• [PROMPT]:
Write out nothing but the lines from the one containing "Is the marker on segment D" through the last line below, both included, and without the pictures.

• [PROVIDED DATA]:
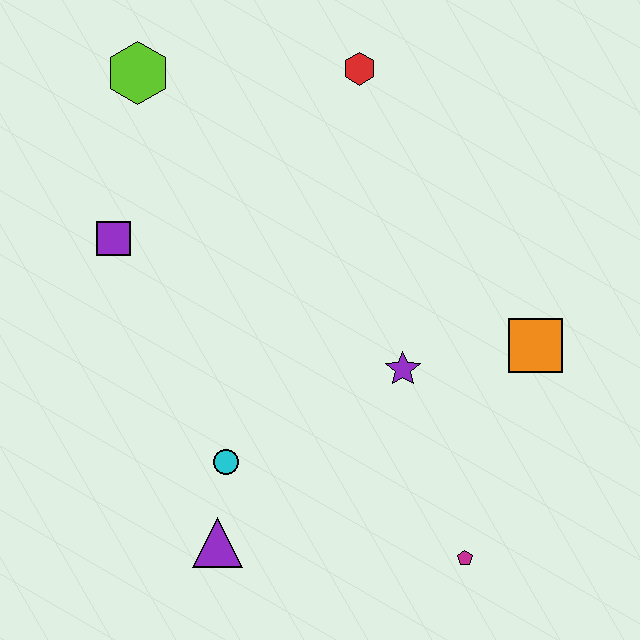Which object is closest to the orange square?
The purple star is closest to the orange square.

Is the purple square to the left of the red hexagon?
Yes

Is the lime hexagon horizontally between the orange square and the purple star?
No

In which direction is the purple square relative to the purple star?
The purple square is to the left of the purple star.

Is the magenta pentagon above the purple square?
No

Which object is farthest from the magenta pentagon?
The lime hexagon is farthest from the magenta pentagon.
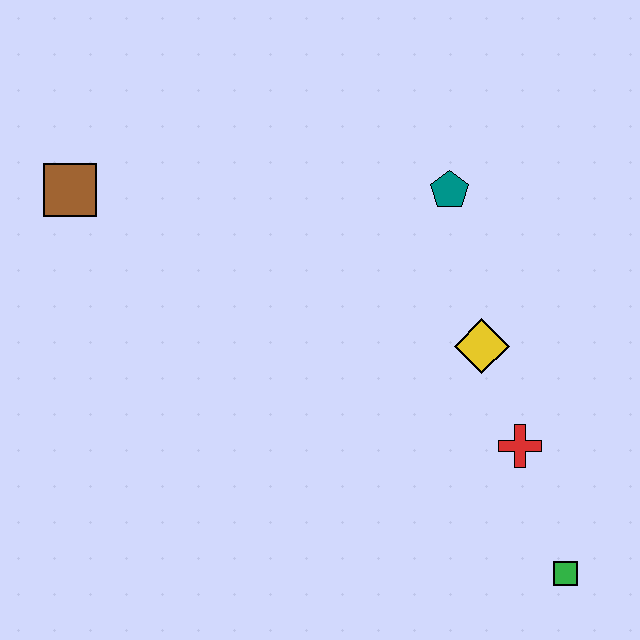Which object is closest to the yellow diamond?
The red cross is closest to the yellow diamond.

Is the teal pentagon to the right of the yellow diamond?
No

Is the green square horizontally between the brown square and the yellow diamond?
No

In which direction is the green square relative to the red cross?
The green square is below the red cross.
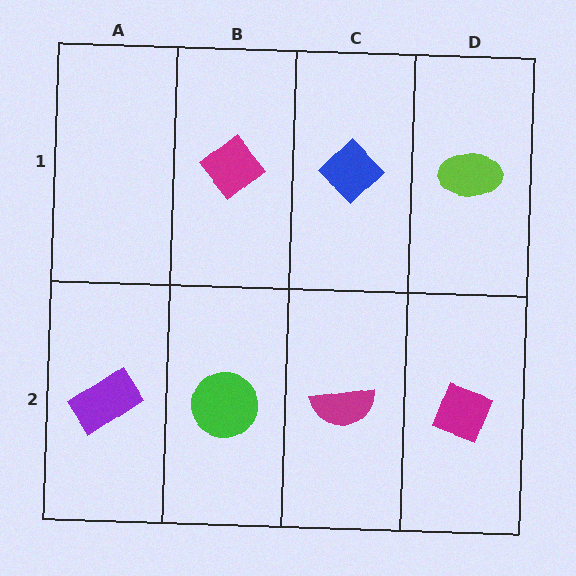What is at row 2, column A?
A purple rectangle.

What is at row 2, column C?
A magenta semicircle.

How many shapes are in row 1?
3 shapes.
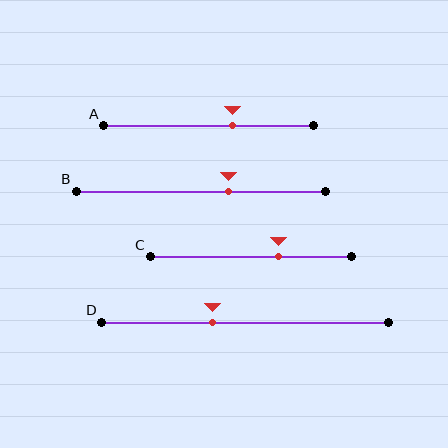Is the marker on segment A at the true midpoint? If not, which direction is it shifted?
No, the marker on segment A is shifted to the right by about 12% of the segment length.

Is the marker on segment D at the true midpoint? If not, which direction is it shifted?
No, the marker on segment D is shifted to the left by about 11% of the segment length.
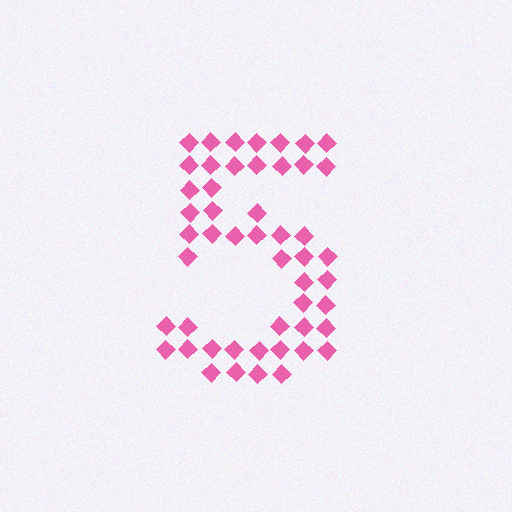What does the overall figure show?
The overall figure shows the digit 5.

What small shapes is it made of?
It is made of small diamonds.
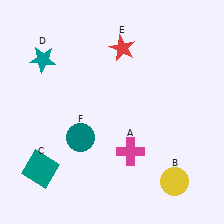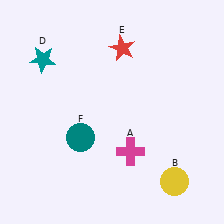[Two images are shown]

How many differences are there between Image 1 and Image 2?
There is 1 difference between the two images.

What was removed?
The teal diamond (C) was removed in Image 2.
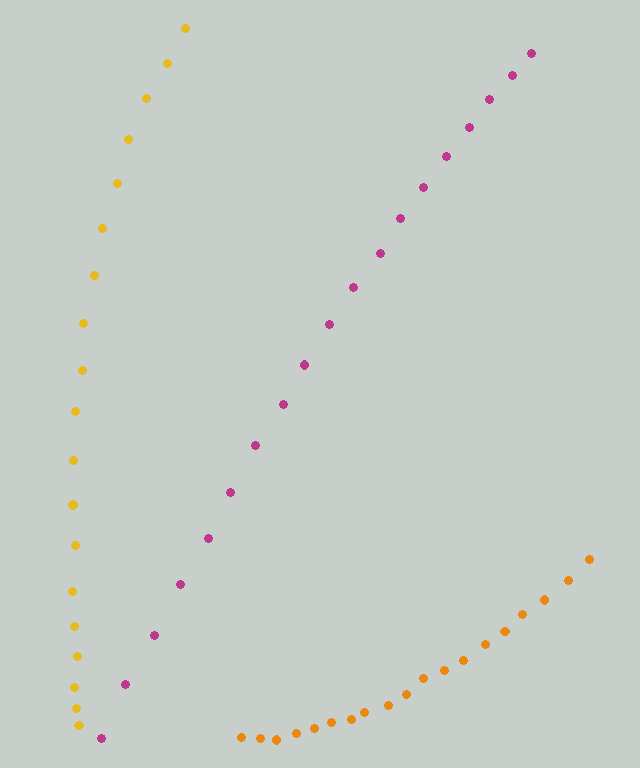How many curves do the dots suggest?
There are 3 distinct paths.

• [ANSWER TO THE PROBLEM]:
Is the marker on segment D at the true midpoint? If not, which direction is it shifted?
No, the marker on segment D is shifted to the left by about 11% of the segment length.
What does the overall figure show?
The overall figure shows the digit 5.

What small shapes is it made of?
It is made of small diamonds.
[Two images are shown]

How many differences are there between Image 1 and Image 2?
There is 1 difference between the two images.

What was removed?
The teal diamond (C) was removed in Image 2.
How many curves do the dots suggest?
There are 3 distinct paths.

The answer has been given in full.